• PROVIDED DATA
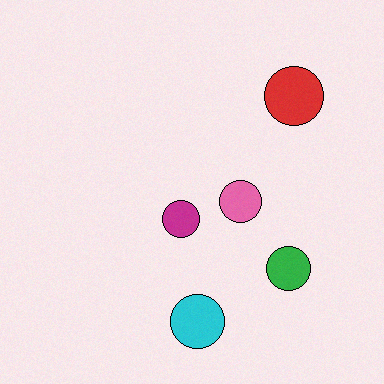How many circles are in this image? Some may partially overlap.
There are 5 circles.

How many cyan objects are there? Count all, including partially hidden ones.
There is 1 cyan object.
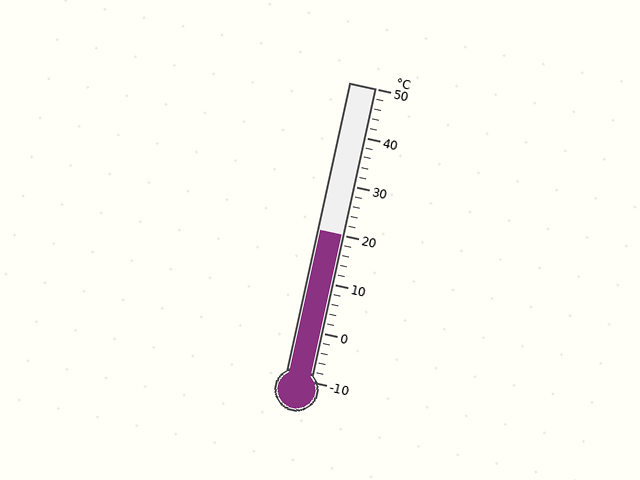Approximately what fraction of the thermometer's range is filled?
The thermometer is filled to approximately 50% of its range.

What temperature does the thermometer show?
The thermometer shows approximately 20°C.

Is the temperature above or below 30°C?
...
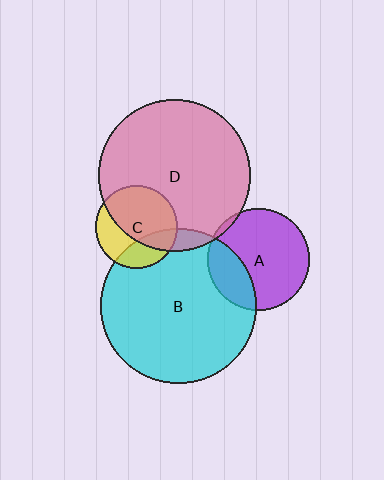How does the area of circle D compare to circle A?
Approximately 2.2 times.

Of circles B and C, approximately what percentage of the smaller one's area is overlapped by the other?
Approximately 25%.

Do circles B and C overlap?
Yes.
--
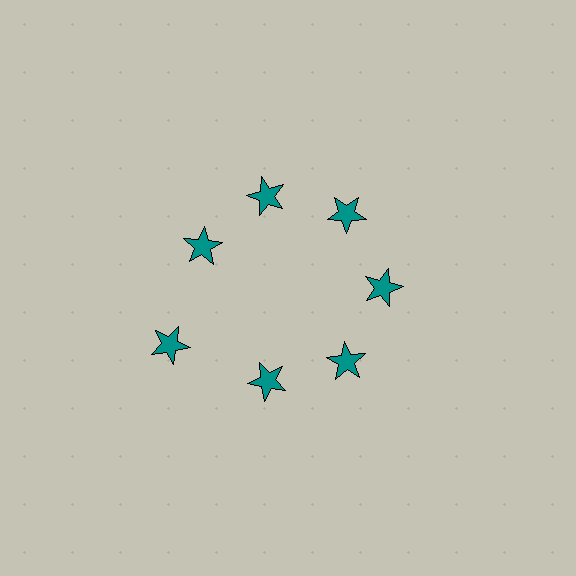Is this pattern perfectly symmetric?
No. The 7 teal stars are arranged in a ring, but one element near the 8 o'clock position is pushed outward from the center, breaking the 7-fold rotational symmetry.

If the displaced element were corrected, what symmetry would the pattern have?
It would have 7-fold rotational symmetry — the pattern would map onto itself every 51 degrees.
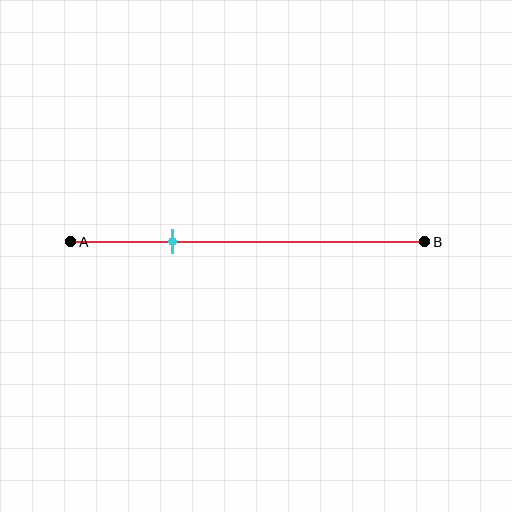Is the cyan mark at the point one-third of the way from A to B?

• DIRECTIONS
Go to the line containing "If the displaced" and copy exactly from there through the line containing "Is the cyan", both included, and nothing more. Pictures are excluded.

• RESULT FOR THIS EXERCISE
If the displaced element were corrected, what symmetry would the pattern have?
It would have 7-fold rotational symmetry — the pattern would map onto itself every 51 degrees.
Is the cyan mark at the point one-third of the way from A to B?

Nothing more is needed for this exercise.